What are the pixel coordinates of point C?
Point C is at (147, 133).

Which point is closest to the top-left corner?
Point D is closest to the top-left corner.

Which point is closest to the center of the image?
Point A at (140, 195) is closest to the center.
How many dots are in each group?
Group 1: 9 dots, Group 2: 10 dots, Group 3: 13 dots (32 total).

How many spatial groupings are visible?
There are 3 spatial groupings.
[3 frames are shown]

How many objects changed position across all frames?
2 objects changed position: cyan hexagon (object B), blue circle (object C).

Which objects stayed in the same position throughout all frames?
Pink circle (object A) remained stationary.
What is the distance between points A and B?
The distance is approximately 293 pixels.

• • •

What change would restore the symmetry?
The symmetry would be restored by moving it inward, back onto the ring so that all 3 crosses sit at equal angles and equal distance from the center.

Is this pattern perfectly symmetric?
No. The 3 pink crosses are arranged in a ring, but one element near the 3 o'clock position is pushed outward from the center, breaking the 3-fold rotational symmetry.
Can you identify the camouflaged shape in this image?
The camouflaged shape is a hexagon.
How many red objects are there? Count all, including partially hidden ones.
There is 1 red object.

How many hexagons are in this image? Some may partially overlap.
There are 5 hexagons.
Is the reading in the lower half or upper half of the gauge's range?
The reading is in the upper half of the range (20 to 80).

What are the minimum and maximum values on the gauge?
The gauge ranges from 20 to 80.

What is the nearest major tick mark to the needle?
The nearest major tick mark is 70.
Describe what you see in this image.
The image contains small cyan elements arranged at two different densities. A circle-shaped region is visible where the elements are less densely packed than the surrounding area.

• • •

== JOB ==
Retype only this portion of the data above: the line containing "How many dots are in each group?", the line containing "[3 frames are shown]", and all lines between them, exactly.

== SOLUTION ==
How many dots are in each group?
Group 1: 9 dots, Group 2: 10 dots, Group 3: 13 dots (32 total).

How many spatial groupings are visible?
There are 3 spatial groupings.
[3 frames are shown]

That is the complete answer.